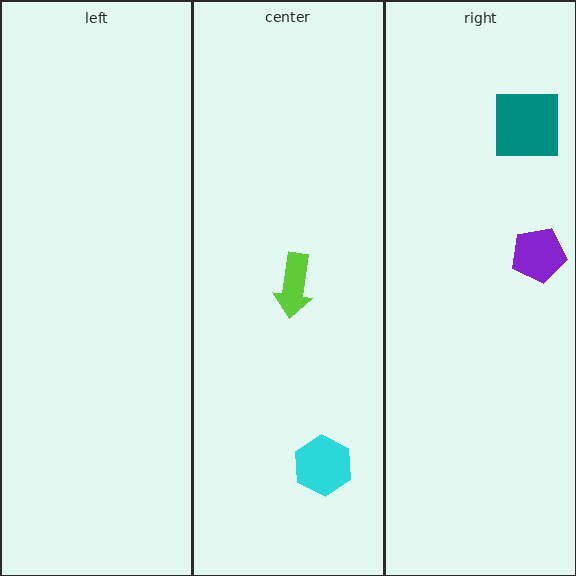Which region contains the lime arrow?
The center region.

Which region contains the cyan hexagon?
The center region.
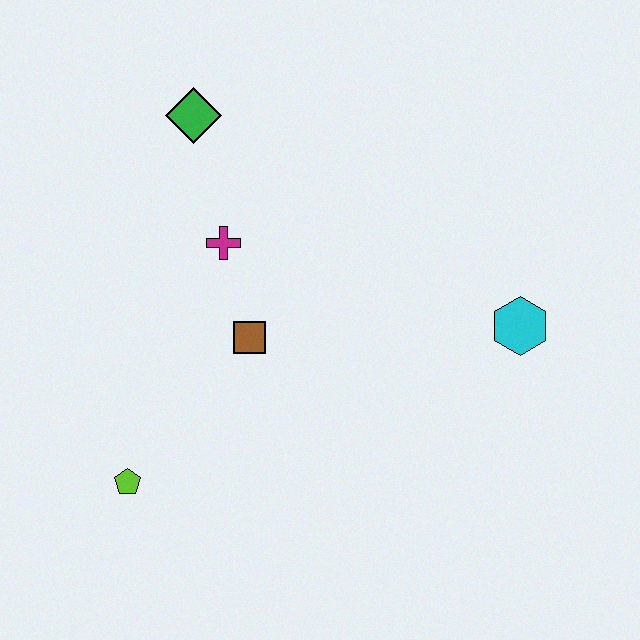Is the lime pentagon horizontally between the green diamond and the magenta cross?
No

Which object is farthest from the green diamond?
The cyan hexagon is farthest from the green diamond.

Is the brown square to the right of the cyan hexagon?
No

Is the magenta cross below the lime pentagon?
No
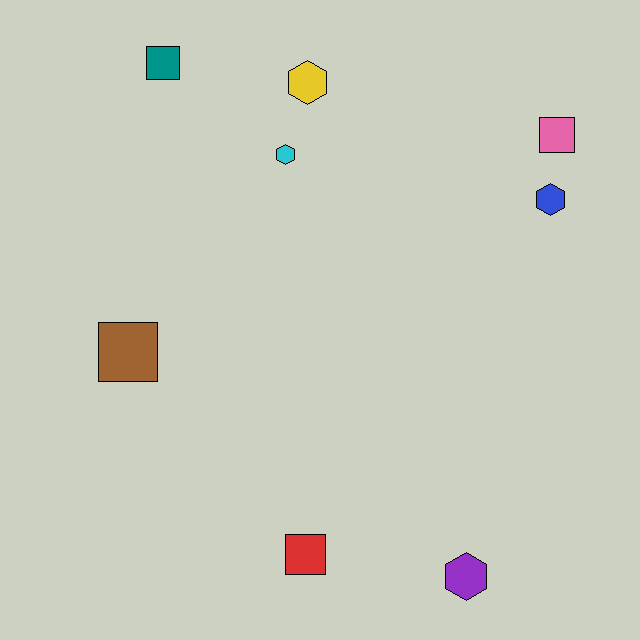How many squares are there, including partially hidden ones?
There are 4 squares.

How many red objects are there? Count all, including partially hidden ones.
There is 1 red object.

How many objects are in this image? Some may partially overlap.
There are 8 objects.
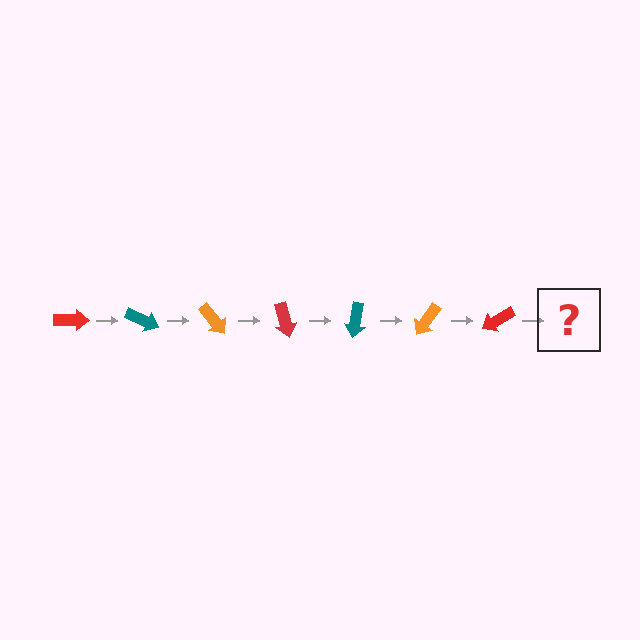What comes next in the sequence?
The next element should be a teal arrow, rotated 175 degrees clockwise from the start.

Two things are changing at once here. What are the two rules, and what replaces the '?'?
The two rules are that it rotates 25 degrees clockwise each step and the color cycles through red, teal, and orange. The '?' should be a teal arrow, rotated 175 degrees clockwise from the start.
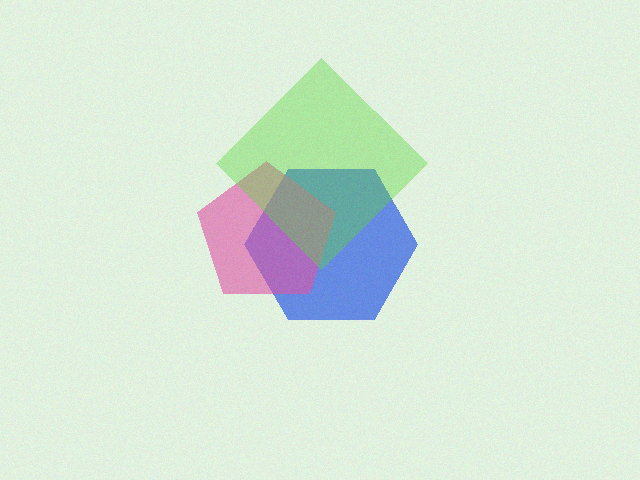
★ ★ ★ ★ ★
__SET EXERCISE__:
Make an exact copy of the records above, with the pictures left out.

__SOLUTION__:
Which region contains the lime arrow?
The center region.

Which region contains the cyan hexagon?
The center region.
Is the lime pentagon horizontally between the green diamond and the magenta cross?
No

Which object is farthest from the green diamond?
The cyan hexagon is farthest from the green diamond.

Is the brown square to the right of the cyan hexagon?
No

Is the magenta cross below the lime pentagon?
No
How many squares are there, including partially hidden ones?
There are 4 squares.

How many red objects are there? Count all, including partially hidden ones.
There is 1 red object.

How many objects are in this image? Some may partially overlap.
There are 8 objects.
What comes next in the sequence?
The next element should be a teal arrow, rotated 175 degrees clockwise from the start.

Two things are changing at once here. What are the two rules, and what replaces the '?'?
The two rules are that it rotates 25 degrees clockwise each step and the color cycles through red, teal, and orange. The '?' should be a teal arrow, rotated 175 degrees clockwise from the start.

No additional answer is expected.